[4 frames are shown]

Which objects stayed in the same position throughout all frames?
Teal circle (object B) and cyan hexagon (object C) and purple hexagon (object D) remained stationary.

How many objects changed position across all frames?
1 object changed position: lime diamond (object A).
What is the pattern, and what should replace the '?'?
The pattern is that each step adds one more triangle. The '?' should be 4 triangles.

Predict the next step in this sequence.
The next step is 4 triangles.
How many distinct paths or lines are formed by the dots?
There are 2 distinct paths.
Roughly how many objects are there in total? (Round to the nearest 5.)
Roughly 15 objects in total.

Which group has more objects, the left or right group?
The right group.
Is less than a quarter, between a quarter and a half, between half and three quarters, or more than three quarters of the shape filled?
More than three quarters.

- - -

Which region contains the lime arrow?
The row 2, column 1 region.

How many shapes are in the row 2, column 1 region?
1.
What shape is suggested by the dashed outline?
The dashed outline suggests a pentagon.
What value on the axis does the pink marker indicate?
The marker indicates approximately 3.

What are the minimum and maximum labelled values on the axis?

- - -

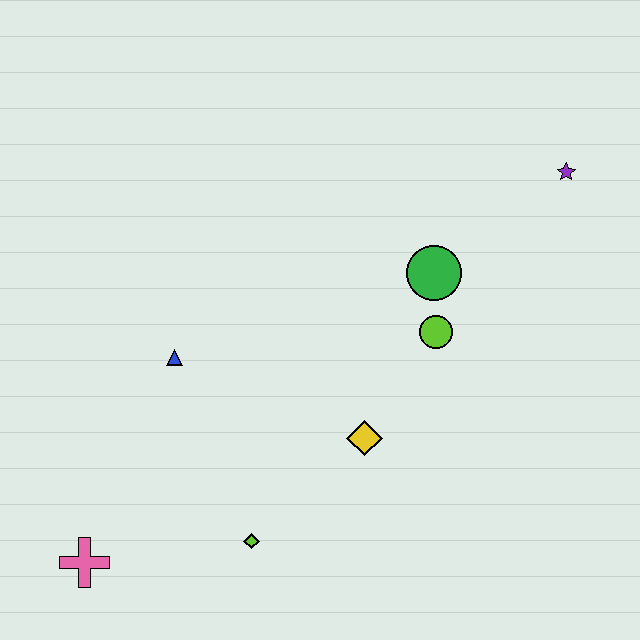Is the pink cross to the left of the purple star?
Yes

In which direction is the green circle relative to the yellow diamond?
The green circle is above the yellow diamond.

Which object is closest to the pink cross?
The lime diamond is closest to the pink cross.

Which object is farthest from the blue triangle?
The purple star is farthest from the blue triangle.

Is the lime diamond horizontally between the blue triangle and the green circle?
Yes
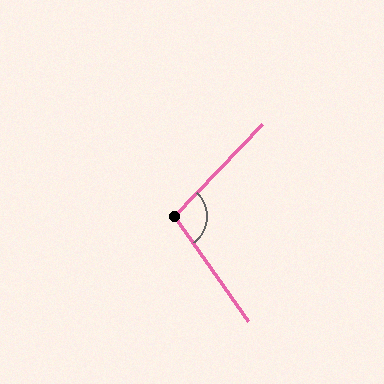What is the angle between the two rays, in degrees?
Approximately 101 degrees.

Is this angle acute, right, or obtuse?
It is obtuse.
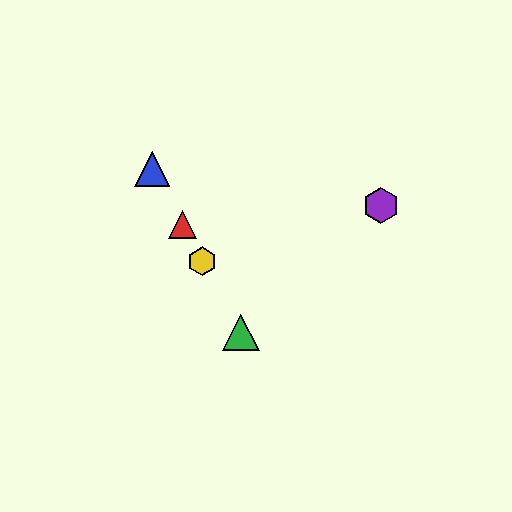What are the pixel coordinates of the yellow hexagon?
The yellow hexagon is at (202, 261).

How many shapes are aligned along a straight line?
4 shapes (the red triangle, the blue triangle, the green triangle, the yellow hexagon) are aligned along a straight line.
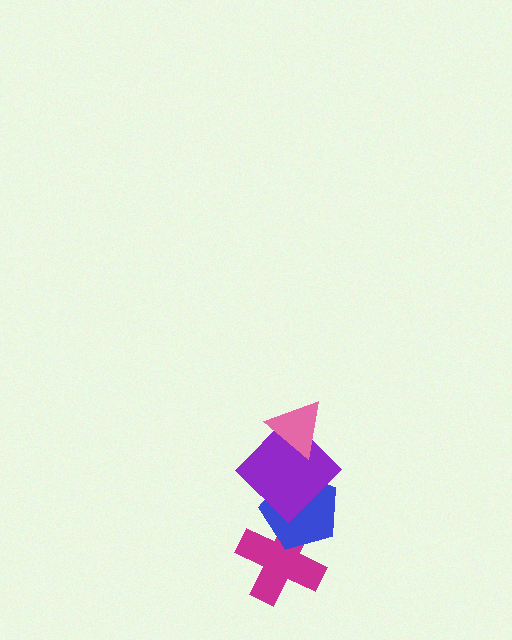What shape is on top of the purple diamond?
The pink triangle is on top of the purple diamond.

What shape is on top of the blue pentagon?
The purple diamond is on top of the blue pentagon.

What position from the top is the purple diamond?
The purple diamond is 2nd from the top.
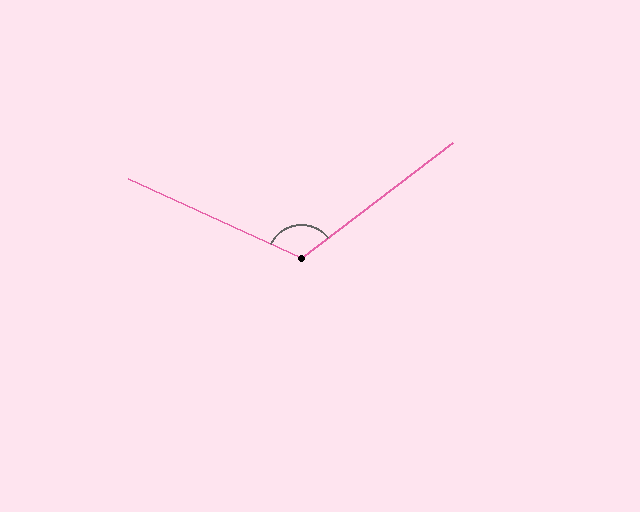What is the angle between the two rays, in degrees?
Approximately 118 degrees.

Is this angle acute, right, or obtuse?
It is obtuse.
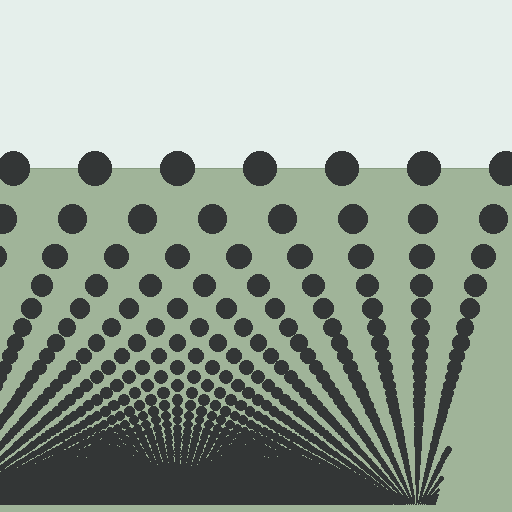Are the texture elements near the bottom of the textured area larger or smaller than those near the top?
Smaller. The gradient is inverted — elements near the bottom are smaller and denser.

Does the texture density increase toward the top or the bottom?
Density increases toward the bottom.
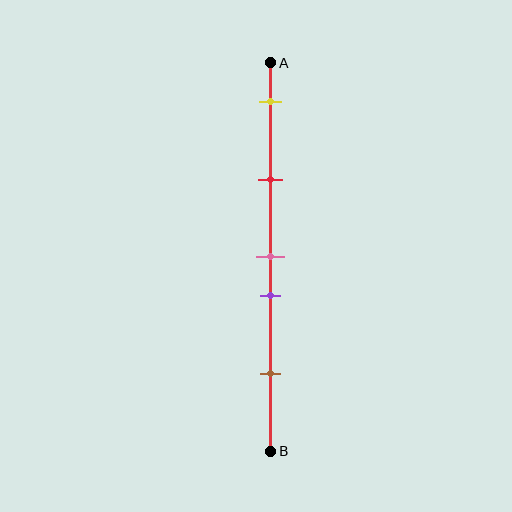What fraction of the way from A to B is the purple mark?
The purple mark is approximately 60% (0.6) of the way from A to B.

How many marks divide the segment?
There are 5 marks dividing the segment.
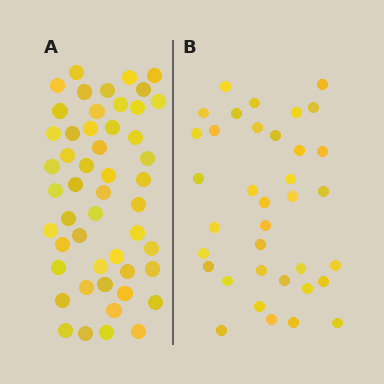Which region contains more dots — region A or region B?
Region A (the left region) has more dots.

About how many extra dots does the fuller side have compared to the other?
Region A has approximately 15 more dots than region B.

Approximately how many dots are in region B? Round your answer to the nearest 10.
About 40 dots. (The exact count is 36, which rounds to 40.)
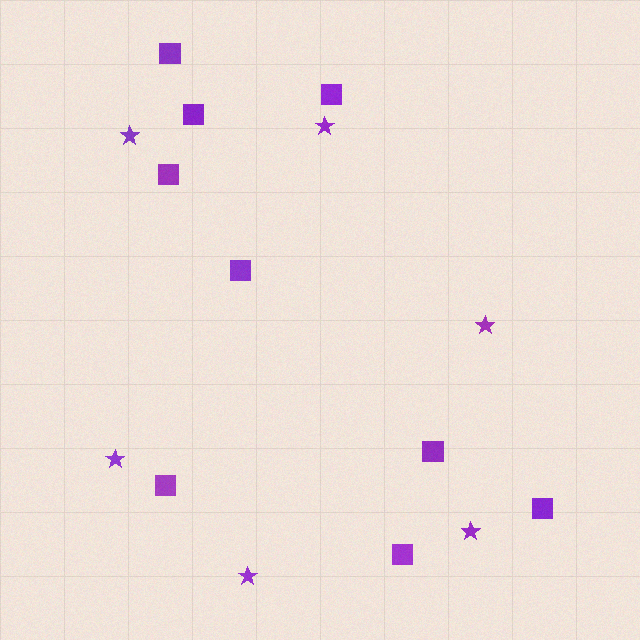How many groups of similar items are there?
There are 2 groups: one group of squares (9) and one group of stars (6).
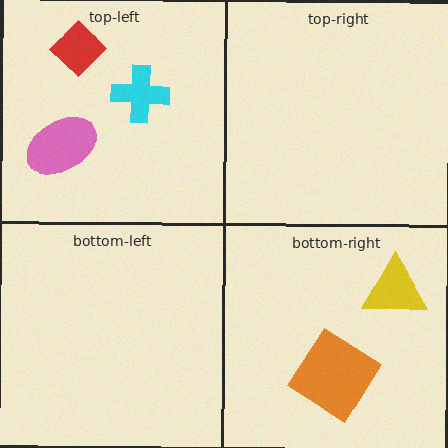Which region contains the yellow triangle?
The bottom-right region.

- - -

**OBJECTIVE**.
Exactly reproduce the lines that run from the line bearing "Which region contains the lime arrow?" through the line bearing "What are the minimum", with both end lines included.

**FINAL RESULT**.
Which region contains the lime arrow?
The row 2, column 1 region.

How many shapes are in the row 2, column 1 region?
1.
What shape is suggested by the dashed outline?
The dashed outline suggests a pentagon.
What value on the axis does the pink marker indicate?
The marker indicates approximately 3.

What are the minimum and maximum labelled values on the axis?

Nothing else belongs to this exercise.